(Visual geometry question entries)
——————————
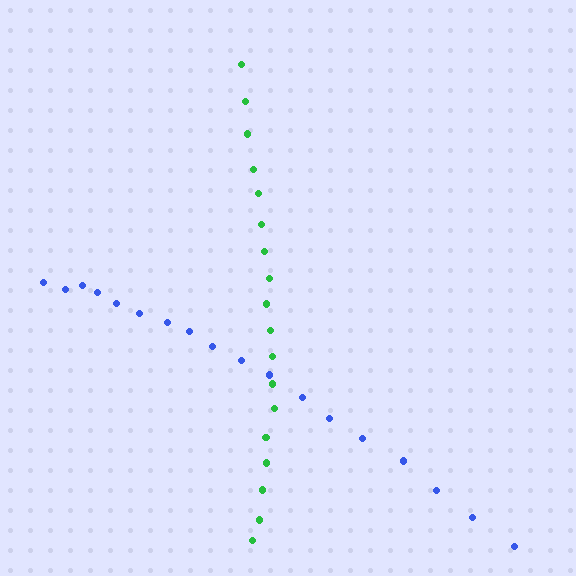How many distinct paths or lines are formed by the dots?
There are 2 distinct paths.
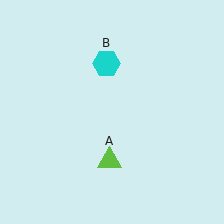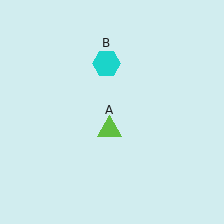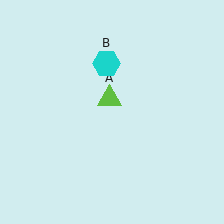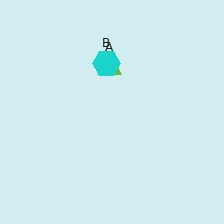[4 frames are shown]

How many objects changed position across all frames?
1 object changed position: lime triangle (object A).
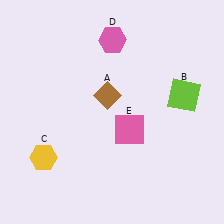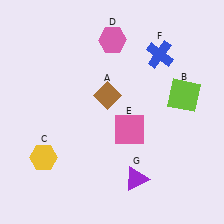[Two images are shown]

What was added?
A blue cross (F), a purple triangle (G) were added in Image 2.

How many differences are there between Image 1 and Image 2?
There are 2 differences between the two images.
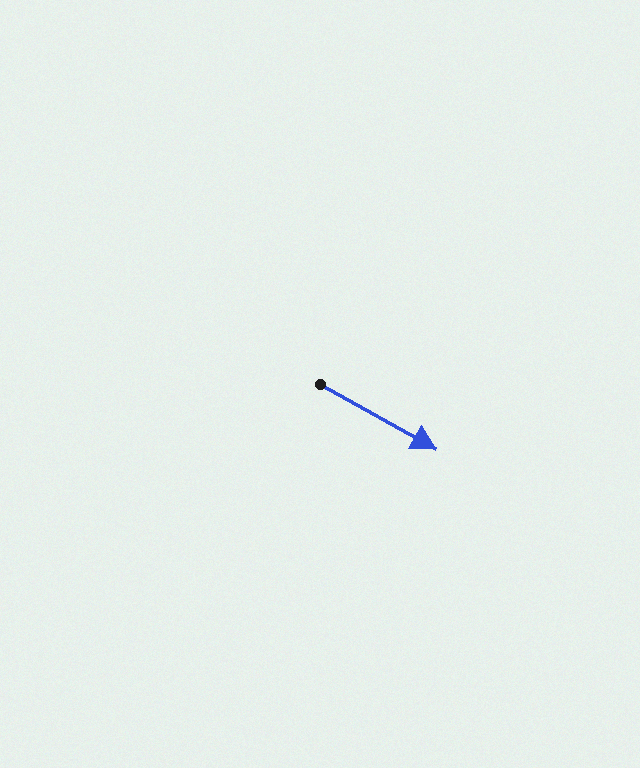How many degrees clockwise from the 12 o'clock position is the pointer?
Approximately 119 degrees.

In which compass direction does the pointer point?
Southeast.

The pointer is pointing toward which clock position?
Roughly 4 o'clock.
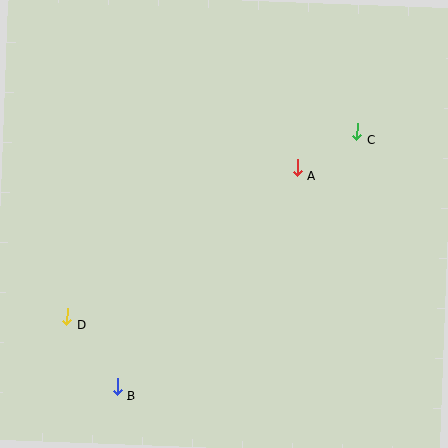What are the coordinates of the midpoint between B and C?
The midpoint between B and C is at (237, 267).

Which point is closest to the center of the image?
Point A at (297, 175) is closest to the center.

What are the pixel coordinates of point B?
Point B is at (117, 395).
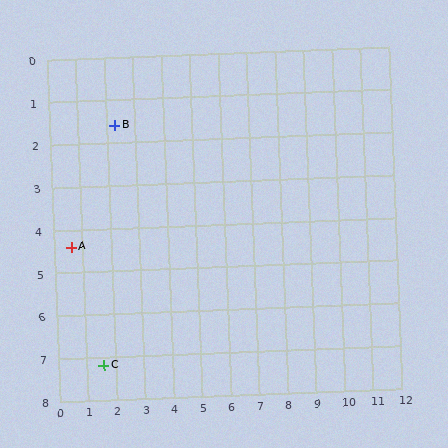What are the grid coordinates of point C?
Point C is at approximately (1.6, 7.2).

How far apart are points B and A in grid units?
Points B and A are about 3.3 grid units apart.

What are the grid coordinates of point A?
Point A is at approximately (0.6, 4.4).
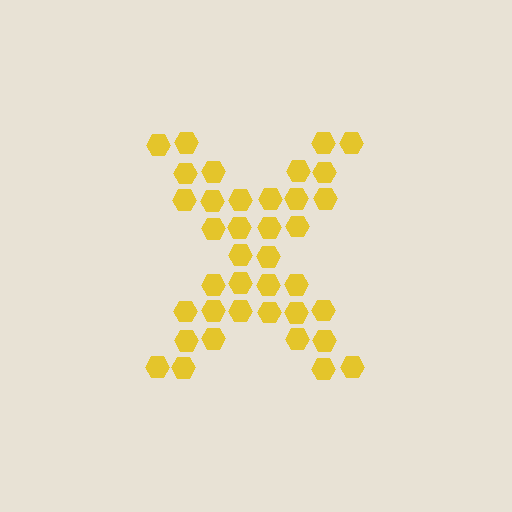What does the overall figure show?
The overall figure shows the letter X.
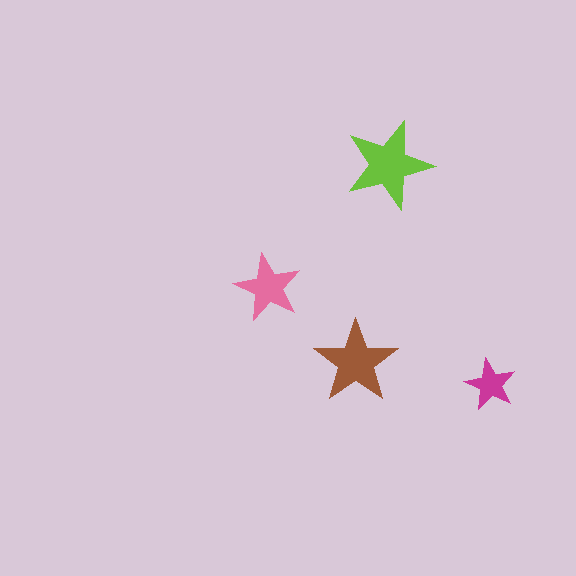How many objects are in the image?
There are 4 objects in the image.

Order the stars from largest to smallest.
the lime one, the brown one, the pink one, the magenta one.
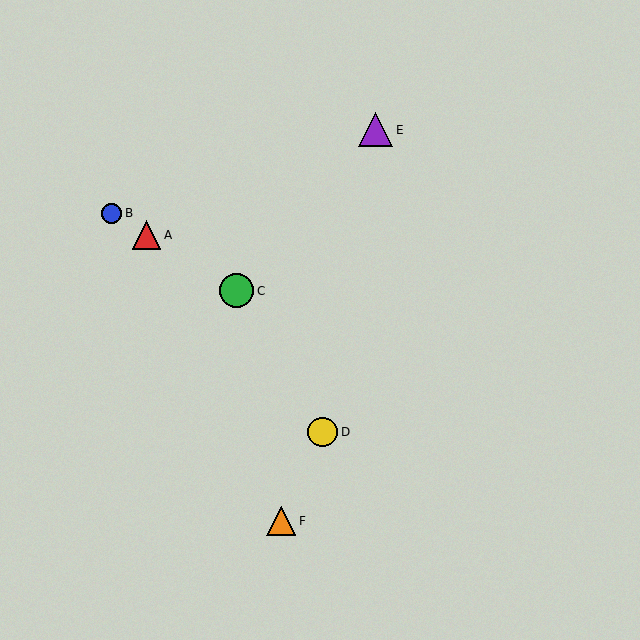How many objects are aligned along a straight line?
3 objects (A, B, C) are aligned along a straight line.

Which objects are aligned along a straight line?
Objects A, B, C are aligned along a straight line.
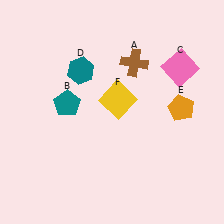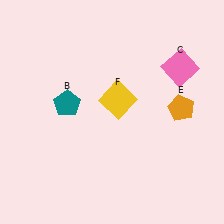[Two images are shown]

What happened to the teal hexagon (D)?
The teal hexagon (D) was removed in Image 2. It was in the top-left area of Image 1.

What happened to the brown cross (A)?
The brown cross (A) was removed in Image 2. It was in the top-right area of Image 1.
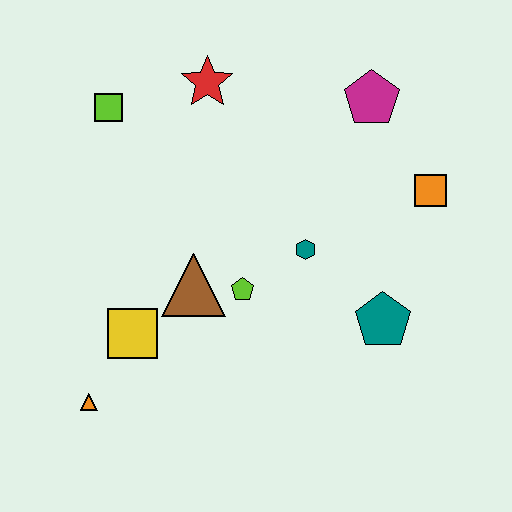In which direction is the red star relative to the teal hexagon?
The red star is above the teal hexagon.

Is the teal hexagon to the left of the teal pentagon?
Yes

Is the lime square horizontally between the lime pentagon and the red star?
No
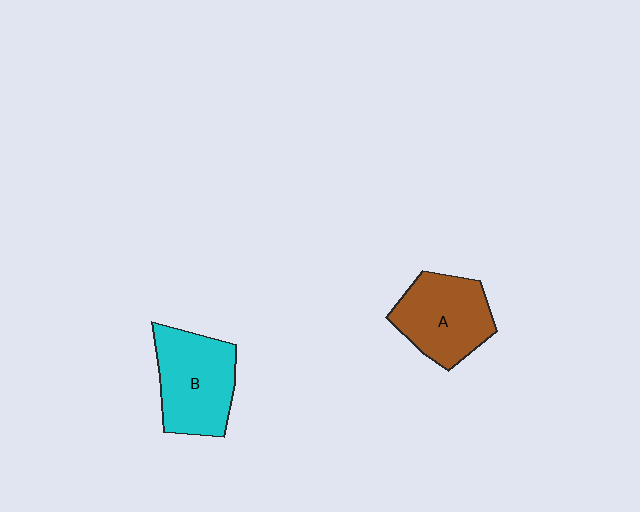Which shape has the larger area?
Shape B (cyan).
——————————
__DIRECTIONS FOR THIS TASK__
Transcribe each entry above exactly, apart from the pictures.

__RESPONSE TO THE TASK__
How many distinct paths or lines are formed by the dots?
There are 2 distinct paths.
[4 frames are shown]

How many objects changed position across all frames?
1 object changed position: lime triangle (object A).
[Two images are shown]

What was added?
A blue cross (F), a purple triangle (G) were added in Image 2.

How many differences are there between Image 1 and Image 2?
There are 2 differences between the two images.
How many degrees clockwise from the 12 o'clock position is the pointer?
Approximately 119 degrees.

In which compass direction does the pointer point?
Southeast.

The pointer is pointing toward which clock position?
Roughly 4 o'clock.
What are the coordinates of the midpoint between B and C?
The midpoint between B and C is at (237, 267).

Which point is closest to the center of the image?
Point A at (297, 175) is closest to the center.

What are the pixel coordinates of point B?
Point B is at (117, 395).
What are the grid coordinates of point C?
Point C is at approximately (1.6, 7.2).

How far apart are points B and A in grid units?
Points B and A are about 3.3 grid units apart.

What are the grid coordinates of point A?
Point A is at approximately (0.6, 4.4).
What does the overall figure show?
The overall figure shows the letter X.
How many objects are in the image?
There are 4 objects in the image.

Order the stars from largest to smallest.
the lime one, the brown one, the pink one, the magenta one.
How many objects are aligned along a straight line?
3 objects (A, B, C) are aligned along a straight line.

Which objects are aligned along a straight line?
Objects A, B, C are aligned along a straight line.
[Two images are shown]

What happened to the teal hexagon (D)?
The teal hexagon (D) was removed in Image 2. It was in the top-left area of Image 1.

What happened to the brown cross (A)?
The brown cross (A) was removed in Image 2. It was in the top-right area of Image 1.
In which direction is the red star relative to the teal hexagon?
The red star is above the teal hexagon.

Is the teal hexagon to the left of the teal pentagon?
Yes

Is the lime square horizontally between the lime pentagon and the red star?
No
Which shape has the larger area?
Shape B (cyan).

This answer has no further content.